## Task instructions
Start with the line that contains "Describe what you see in this image." and end with the line that contains "What shape do you see?"; retype those lines and the ones between them exactly, without any pictures.

## Source data
* * *
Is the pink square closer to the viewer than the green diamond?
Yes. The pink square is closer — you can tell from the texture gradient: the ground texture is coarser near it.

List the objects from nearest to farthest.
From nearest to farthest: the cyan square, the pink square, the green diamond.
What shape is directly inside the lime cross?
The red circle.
* * *
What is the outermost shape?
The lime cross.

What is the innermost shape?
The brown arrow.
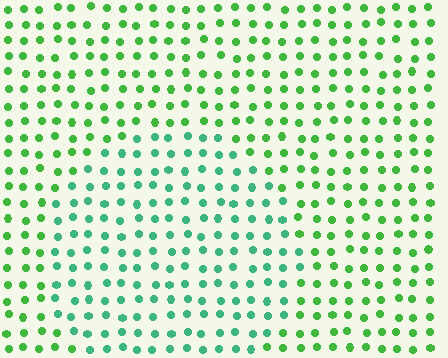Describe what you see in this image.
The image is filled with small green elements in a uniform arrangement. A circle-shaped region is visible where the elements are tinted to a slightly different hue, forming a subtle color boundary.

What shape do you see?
* * *
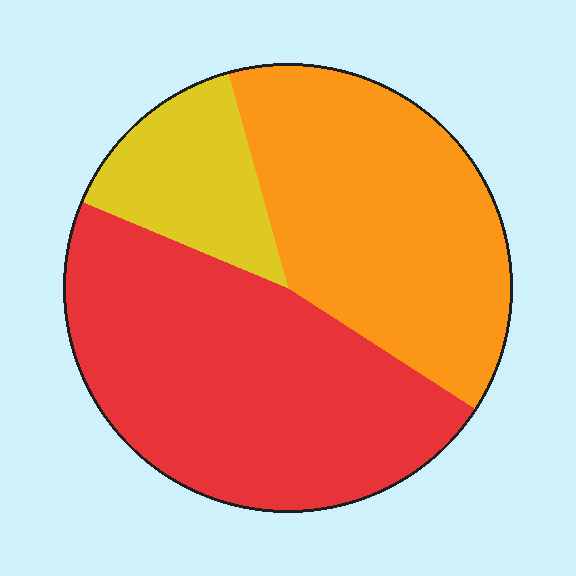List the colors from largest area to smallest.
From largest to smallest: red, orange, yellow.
* * *
## Correct answer
Describe what you see in this image.
The image is filled with small green elements in a uniform arrangement. A circle-shaped region is visible where the elements are tinted to a slightly different hue, forming a subtle color boundary.

What shape do you see?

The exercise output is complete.